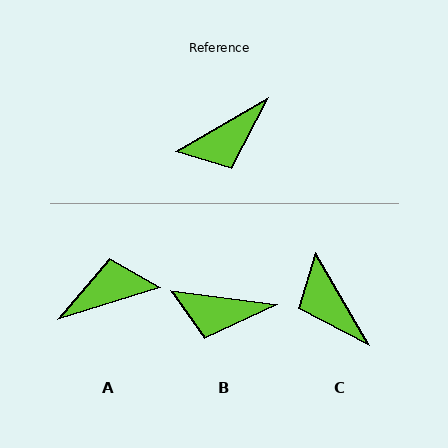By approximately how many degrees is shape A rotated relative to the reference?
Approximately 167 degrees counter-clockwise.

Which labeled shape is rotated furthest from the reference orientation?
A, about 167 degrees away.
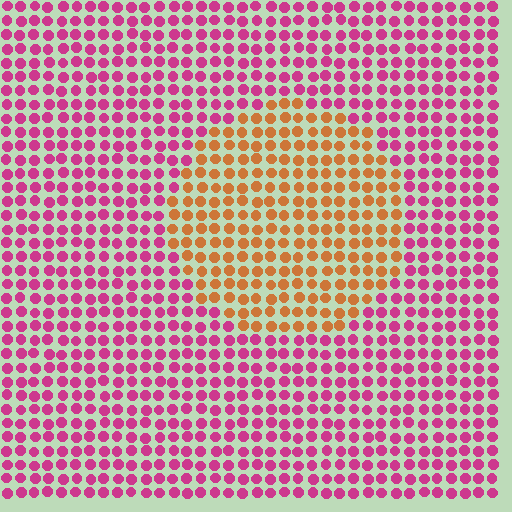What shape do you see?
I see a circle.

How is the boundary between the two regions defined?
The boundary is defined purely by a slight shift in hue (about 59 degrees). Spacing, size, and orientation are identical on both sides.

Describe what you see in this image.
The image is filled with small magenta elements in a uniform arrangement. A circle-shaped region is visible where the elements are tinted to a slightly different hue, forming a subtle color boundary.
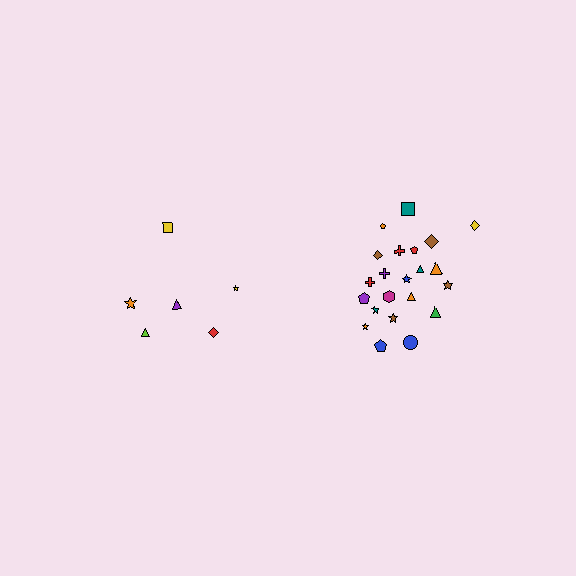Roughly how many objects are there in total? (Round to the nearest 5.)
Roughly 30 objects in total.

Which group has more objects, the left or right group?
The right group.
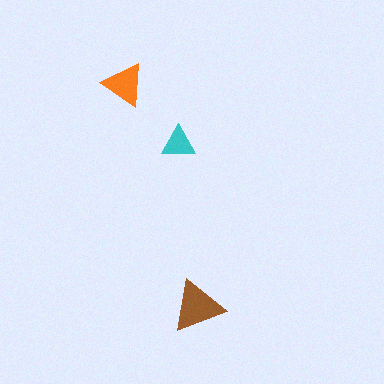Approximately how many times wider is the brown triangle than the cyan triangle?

================

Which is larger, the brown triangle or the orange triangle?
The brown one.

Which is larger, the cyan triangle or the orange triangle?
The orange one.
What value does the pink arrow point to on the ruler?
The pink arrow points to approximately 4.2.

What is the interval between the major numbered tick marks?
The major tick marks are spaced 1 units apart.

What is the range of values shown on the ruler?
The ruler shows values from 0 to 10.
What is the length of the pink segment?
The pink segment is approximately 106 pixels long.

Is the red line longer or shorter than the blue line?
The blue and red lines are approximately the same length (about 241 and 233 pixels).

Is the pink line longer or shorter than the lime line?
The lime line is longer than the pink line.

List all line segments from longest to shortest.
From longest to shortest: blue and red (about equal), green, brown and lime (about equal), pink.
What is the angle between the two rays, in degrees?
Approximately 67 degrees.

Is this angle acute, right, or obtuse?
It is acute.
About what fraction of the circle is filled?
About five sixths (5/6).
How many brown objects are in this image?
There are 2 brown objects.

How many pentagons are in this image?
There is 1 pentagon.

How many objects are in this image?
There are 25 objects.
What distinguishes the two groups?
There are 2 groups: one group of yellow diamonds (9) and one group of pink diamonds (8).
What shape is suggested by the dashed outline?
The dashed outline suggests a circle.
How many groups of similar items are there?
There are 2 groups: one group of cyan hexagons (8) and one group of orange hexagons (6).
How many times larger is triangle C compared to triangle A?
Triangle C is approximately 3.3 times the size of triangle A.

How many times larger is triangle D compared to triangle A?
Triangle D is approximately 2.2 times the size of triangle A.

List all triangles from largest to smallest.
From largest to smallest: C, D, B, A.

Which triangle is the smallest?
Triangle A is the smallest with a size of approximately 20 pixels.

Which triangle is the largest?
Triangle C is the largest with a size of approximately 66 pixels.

================

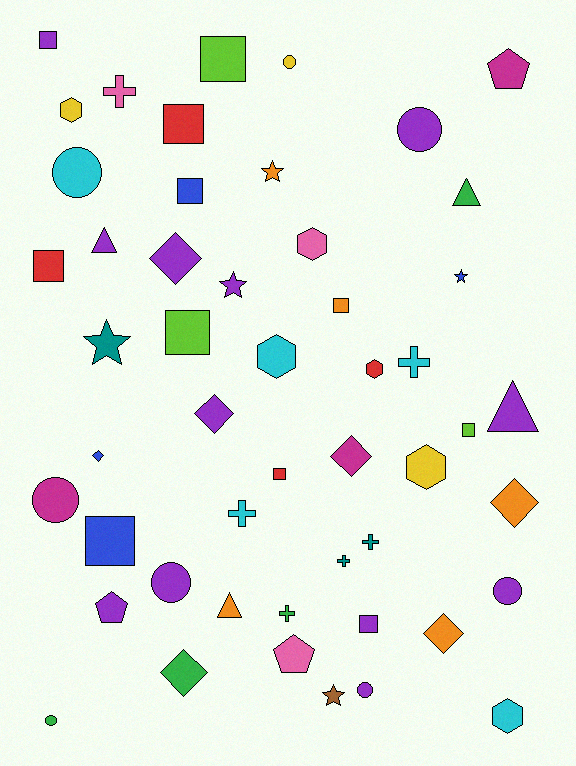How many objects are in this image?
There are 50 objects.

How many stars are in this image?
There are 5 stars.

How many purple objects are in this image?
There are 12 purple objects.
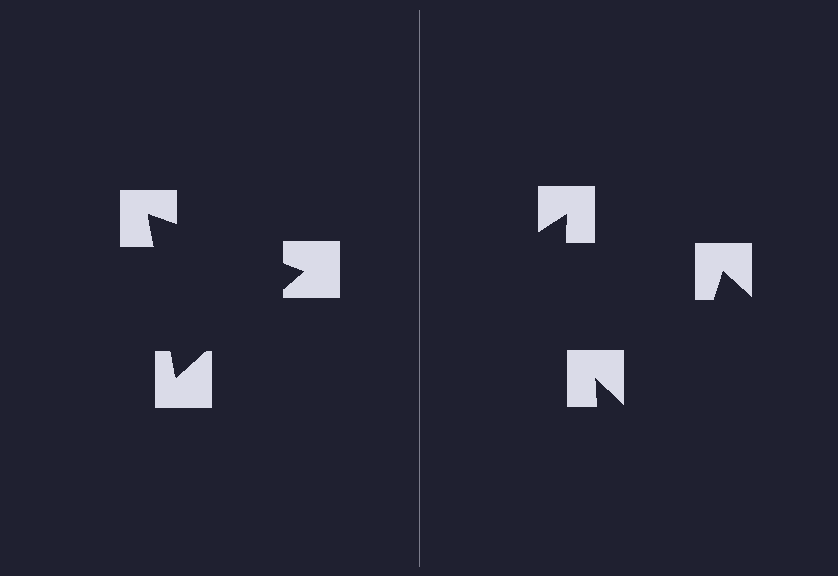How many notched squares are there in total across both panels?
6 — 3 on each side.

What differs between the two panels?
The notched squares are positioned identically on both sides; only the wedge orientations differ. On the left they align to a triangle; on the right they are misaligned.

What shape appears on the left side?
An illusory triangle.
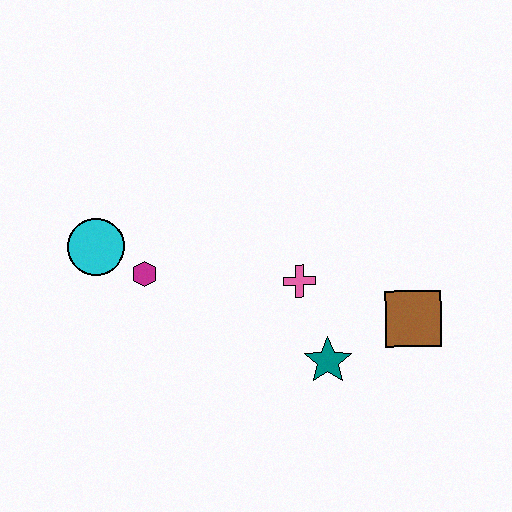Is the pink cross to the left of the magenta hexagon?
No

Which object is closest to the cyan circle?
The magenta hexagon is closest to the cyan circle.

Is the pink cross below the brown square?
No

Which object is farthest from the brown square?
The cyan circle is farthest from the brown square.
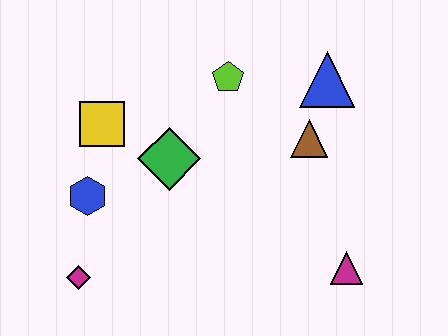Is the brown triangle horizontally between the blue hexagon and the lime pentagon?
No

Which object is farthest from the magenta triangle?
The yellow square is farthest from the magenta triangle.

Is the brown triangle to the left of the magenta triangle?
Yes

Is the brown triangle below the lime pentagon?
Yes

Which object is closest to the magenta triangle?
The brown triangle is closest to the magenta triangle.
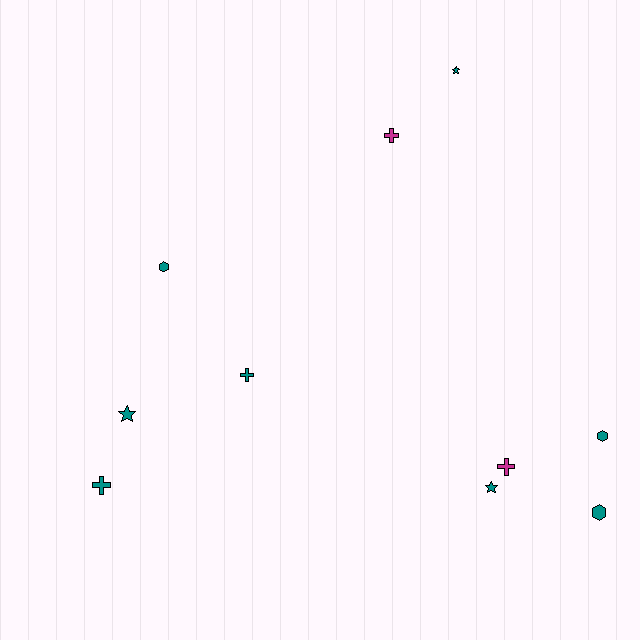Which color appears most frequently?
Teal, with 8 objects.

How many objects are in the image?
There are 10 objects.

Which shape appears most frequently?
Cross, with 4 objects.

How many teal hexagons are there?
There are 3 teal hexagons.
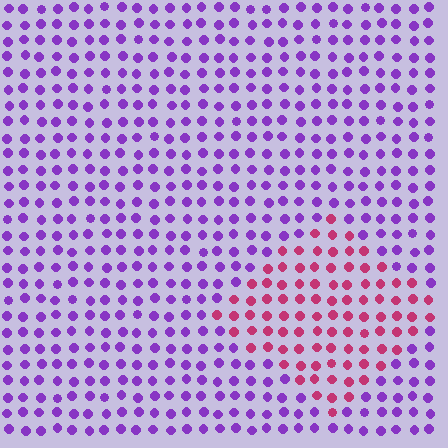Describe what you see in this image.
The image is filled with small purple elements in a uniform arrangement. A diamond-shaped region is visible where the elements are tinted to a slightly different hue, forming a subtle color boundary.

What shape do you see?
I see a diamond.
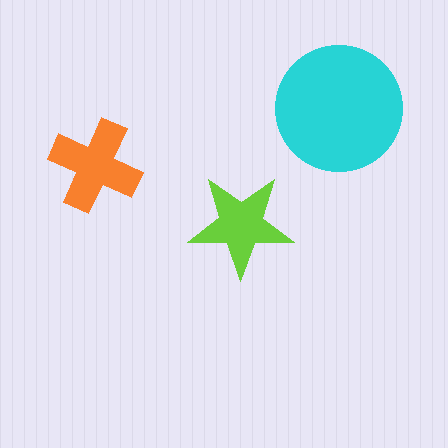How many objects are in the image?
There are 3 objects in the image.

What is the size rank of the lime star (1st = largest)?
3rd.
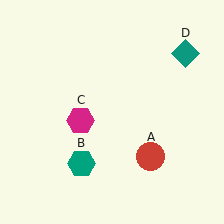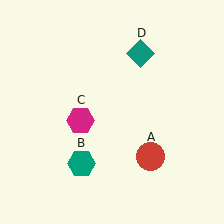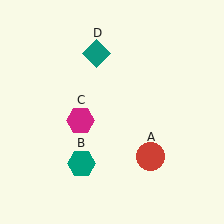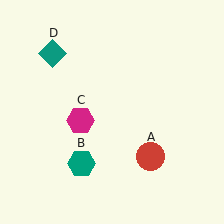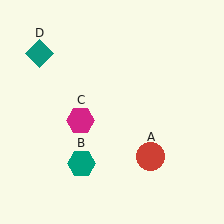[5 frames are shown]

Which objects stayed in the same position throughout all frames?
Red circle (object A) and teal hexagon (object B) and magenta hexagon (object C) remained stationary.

================

PROBLEM TO SOLVE: Give again the lines from "By approximately how" to "Approximately how many times" exactly, both of those lines included, and do not include any pictures.

SOLUTION:
By approximately how many degrees is shape A rotated relative to the reference?
Approximately 167 degrees counter-clockwise.

Which labeled shape is rotated furthest from the reference orientation?
A, about 167 degrees away.
What shape do you see?
I see a circle.

How is the boundary between the two regions defined?
The boundary is defined purely by a slight shift in hue (about 59 degrees). Spacing, size, and orientation are identical on both sides.

Describe what you see in this image.
The image is filled with small magenta elements in a uniform arrangement. A circle-shaped region is visible where the elements are tinted to a slightly different hue, forming a subtle color boundary.
Roughly how many objects are there in total? (Round to the nearest 5.)
Roughly 30 objects in total.

Which group has more objects, the left or right group?
The right group.
Approximately how many times wider is the brown triangle than the cyan triangle?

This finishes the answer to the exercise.